▶ **What needs to be done**:
Reproduce exactly the lines from the line with "Is the cyan square" through the line with "What shapes are adjacent to row 2, column B?", both included, and no other lines.

▶ **Excerpted records**:
[Start]

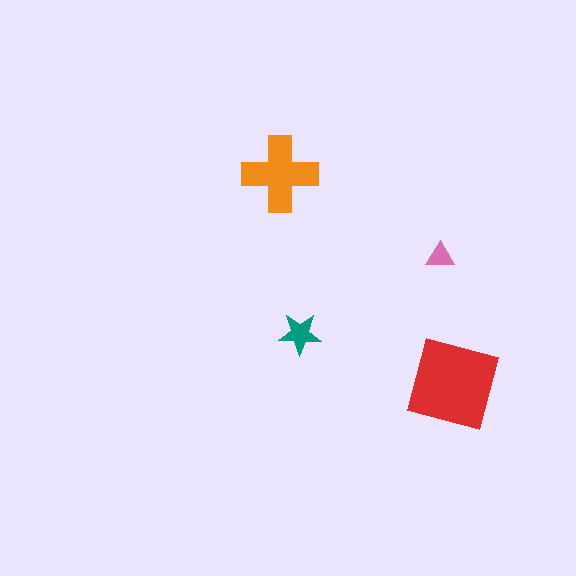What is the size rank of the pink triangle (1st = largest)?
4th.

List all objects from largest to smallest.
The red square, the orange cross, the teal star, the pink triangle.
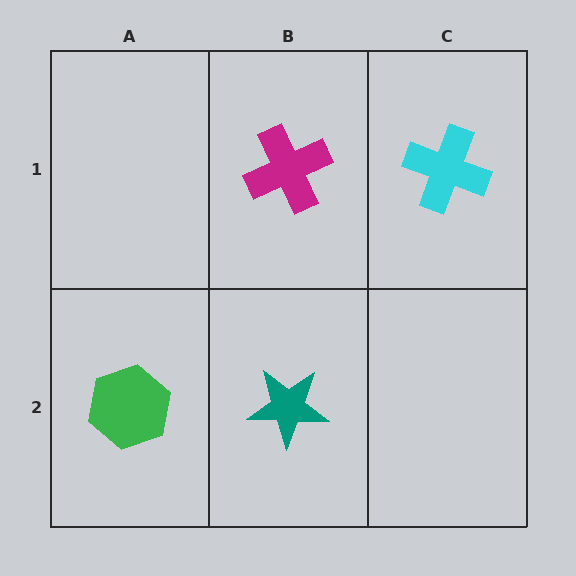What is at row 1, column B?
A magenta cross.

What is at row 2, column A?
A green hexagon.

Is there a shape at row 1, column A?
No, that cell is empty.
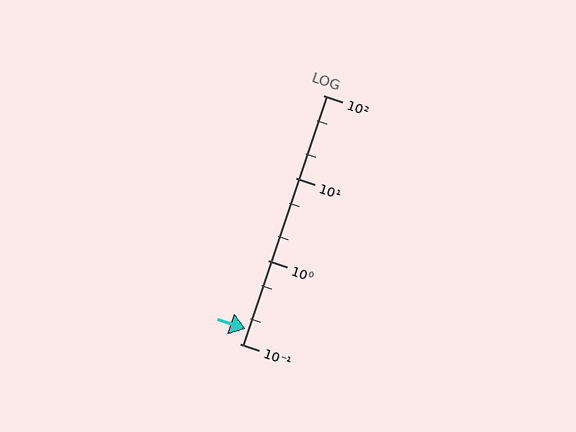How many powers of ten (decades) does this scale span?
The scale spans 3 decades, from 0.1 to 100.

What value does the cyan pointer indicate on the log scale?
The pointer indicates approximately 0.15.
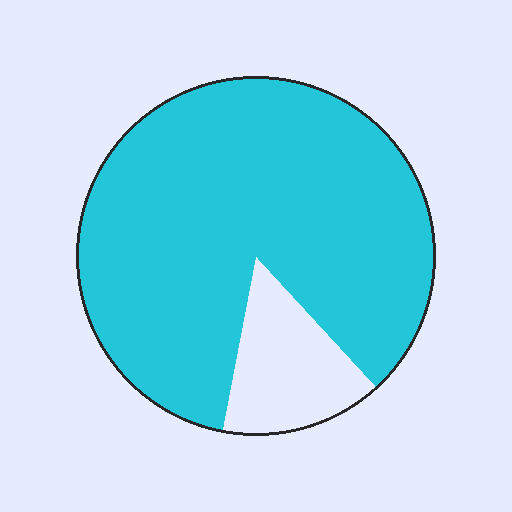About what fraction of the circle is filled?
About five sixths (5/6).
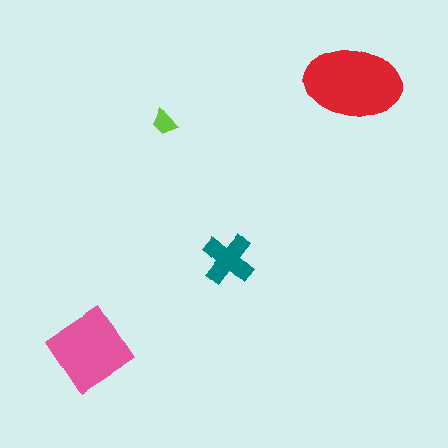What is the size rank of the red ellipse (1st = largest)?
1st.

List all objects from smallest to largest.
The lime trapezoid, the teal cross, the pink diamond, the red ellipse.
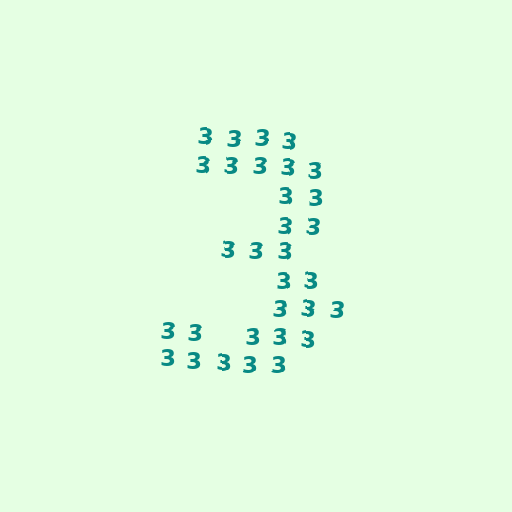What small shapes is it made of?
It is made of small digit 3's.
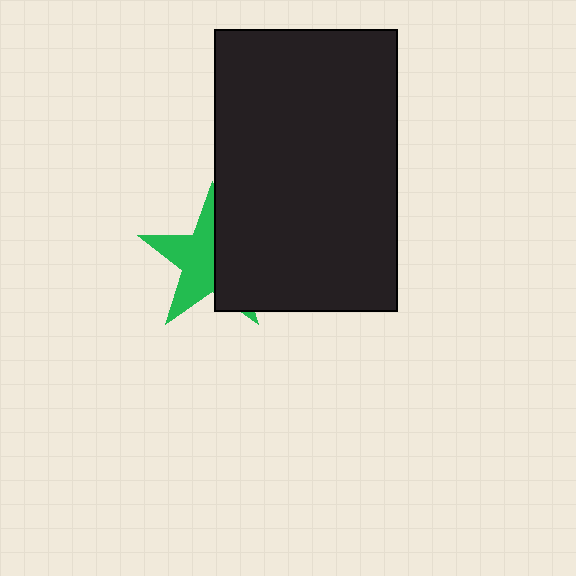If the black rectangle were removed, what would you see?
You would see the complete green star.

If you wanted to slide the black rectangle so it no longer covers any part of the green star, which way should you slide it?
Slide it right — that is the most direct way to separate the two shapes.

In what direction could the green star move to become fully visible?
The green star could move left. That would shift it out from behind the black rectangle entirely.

[End]
[Start]

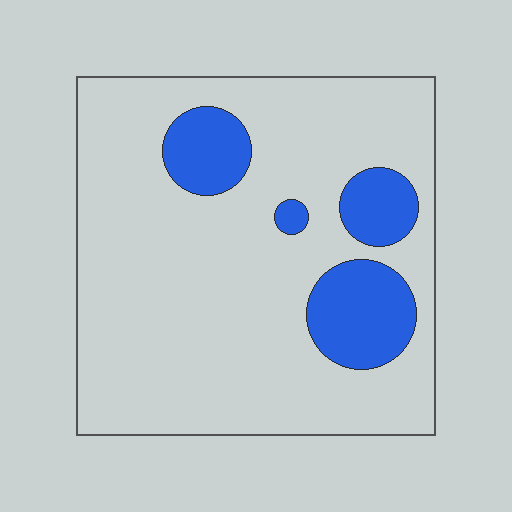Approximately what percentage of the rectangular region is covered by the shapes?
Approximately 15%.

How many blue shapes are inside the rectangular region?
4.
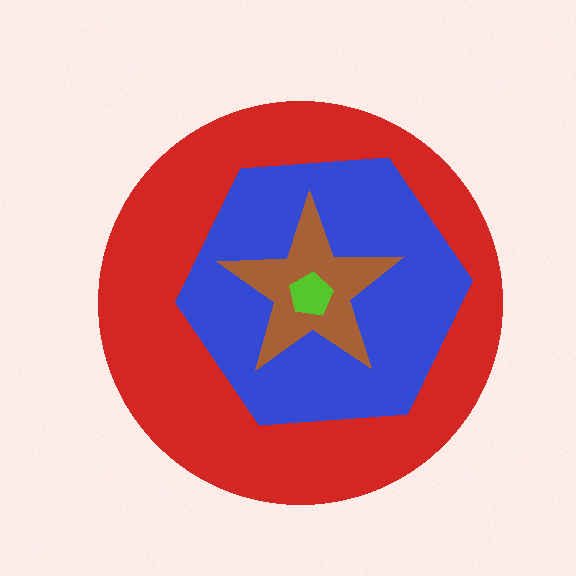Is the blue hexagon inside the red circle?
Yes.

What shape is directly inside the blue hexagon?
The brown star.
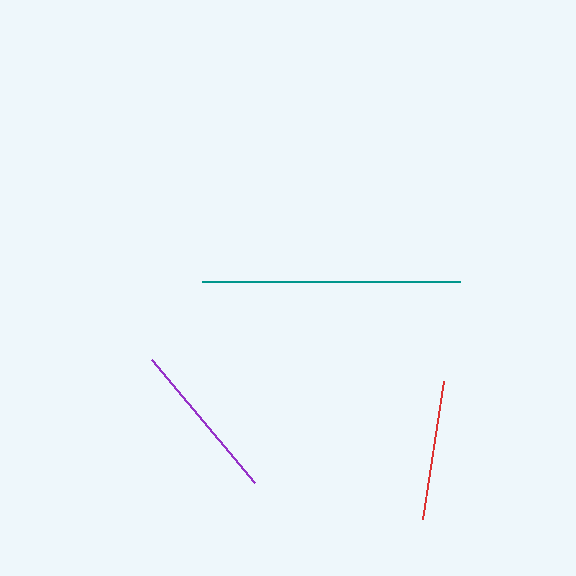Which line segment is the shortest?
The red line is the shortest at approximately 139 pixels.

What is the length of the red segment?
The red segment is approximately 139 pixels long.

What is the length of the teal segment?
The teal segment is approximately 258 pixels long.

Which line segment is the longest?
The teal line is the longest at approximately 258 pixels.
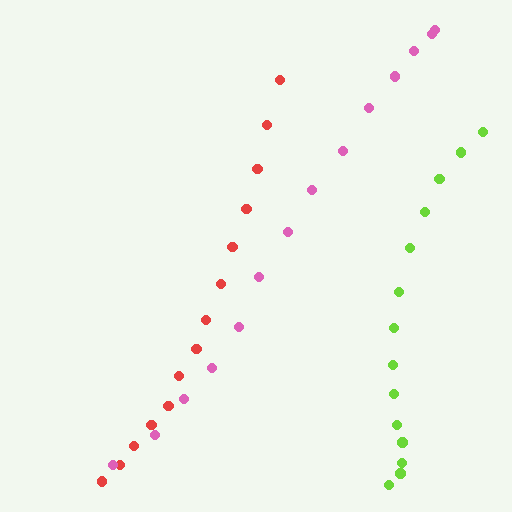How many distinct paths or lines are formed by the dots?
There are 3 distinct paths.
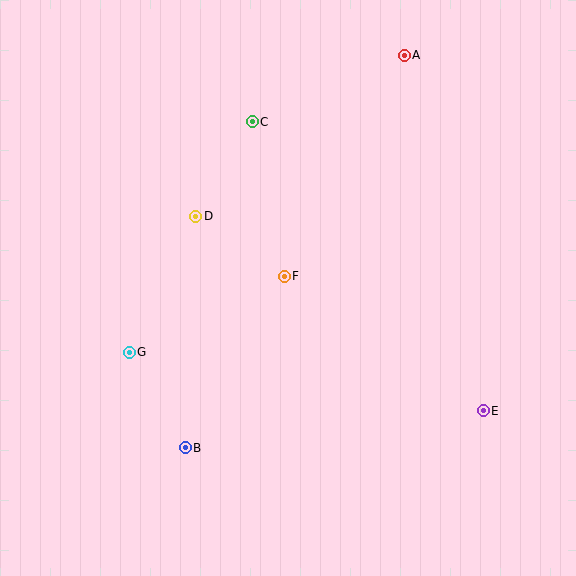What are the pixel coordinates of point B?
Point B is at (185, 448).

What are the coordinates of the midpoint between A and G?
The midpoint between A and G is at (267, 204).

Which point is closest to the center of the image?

[End]
[Start]

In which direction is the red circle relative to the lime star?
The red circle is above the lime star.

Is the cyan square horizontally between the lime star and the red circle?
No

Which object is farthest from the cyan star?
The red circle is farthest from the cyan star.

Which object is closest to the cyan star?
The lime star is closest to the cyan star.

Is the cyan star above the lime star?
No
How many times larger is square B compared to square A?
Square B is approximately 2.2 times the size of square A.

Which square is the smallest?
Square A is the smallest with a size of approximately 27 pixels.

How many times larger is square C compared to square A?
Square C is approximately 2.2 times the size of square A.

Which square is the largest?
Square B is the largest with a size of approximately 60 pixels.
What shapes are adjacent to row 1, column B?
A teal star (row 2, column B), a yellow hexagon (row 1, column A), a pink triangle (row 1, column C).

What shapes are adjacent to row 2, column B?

[End]

▶ **Written response**:
Is the cyan square horizontally between the lime star and the red circle?
No

Which object is farthest from the cyan star?
The red circle is farthest from the cyan star.

Which object is closest to the cyan star?
The lime star is closest to the cyan star.

Is the cyan star above the lime star?
No
How many times larger is square B compared to square A?
Square B is approximately 2.2 times the size of square A.

Which square is the smallest?
Square A is the smallest with a size of approximately 27 pixels.

How many times larger is square C compared to square A?
Square C is approximately 2.2 times the size of square A.

Which square is the largest?
Square B is the largest with a size of approximately 60 pixels.
What shapes are adjacent to row 1, column B?
A teal star (row 2, column B), a yellow hexagon (row 1, column A), a pink triangle (row 1, column C).

What shapes are adjacent to row 2, column B?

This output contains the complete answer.